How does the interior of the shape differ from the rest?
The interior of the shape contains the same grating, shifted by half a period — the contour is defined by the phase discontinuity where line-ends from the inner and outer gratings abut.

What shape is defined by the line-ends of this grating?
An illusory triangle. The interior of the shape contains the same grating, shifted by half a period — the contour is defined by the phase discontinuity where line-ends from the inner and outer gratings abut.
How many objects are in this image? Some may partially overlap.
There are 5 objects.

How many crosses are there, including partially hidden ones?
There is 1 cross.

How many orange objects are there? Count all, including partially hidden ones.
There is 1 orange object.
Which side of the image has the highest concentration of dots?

+++

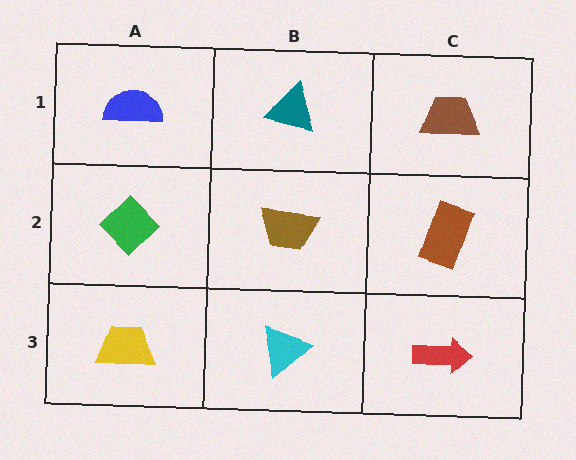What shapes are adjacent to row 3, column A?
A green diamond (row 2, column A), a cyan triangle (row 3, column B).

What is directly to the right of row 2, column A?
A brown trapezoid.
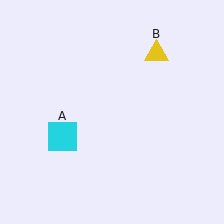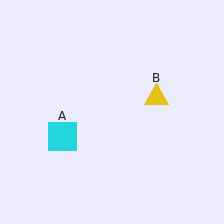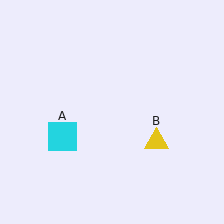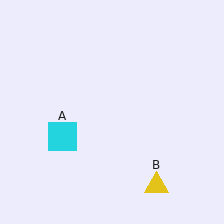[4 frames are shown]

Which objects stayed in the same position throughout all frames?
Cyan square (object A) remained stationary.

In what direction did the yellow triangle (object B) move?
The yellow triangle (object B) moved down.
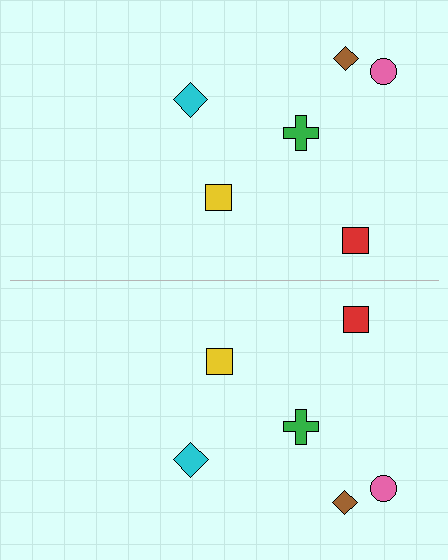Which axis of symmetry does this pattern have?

+++

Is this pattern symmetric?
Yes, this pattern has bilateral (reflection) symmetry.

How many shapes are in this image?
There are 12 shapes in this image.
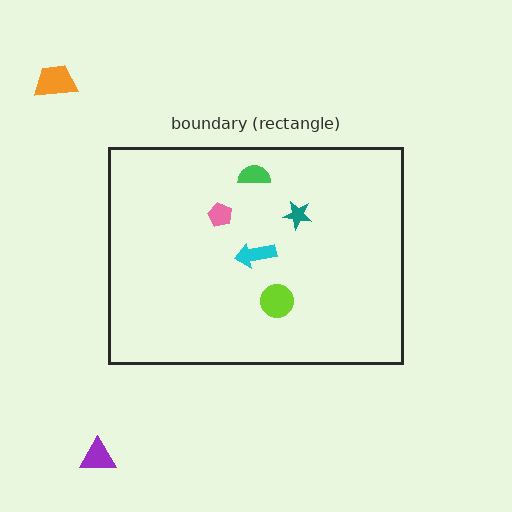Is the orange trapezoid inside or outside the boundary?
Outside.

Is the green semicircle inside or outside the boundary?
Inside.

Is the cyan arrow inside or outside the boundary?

+++

● Your instructions: Using the data above, which lines fall from the one with "Which objects stayed" through the one with "Which axis of"? Repeat them exactly, ends included, minus any pictures.

● Exercise response:
Which objects stayed in the same position throughout all frames?
Cyan square (object A) remained stationary.

In what direction did the yellow triangle (object B) move?
The yellow triangle (object B) moved down.
Which axis of symmetry does this pattern have?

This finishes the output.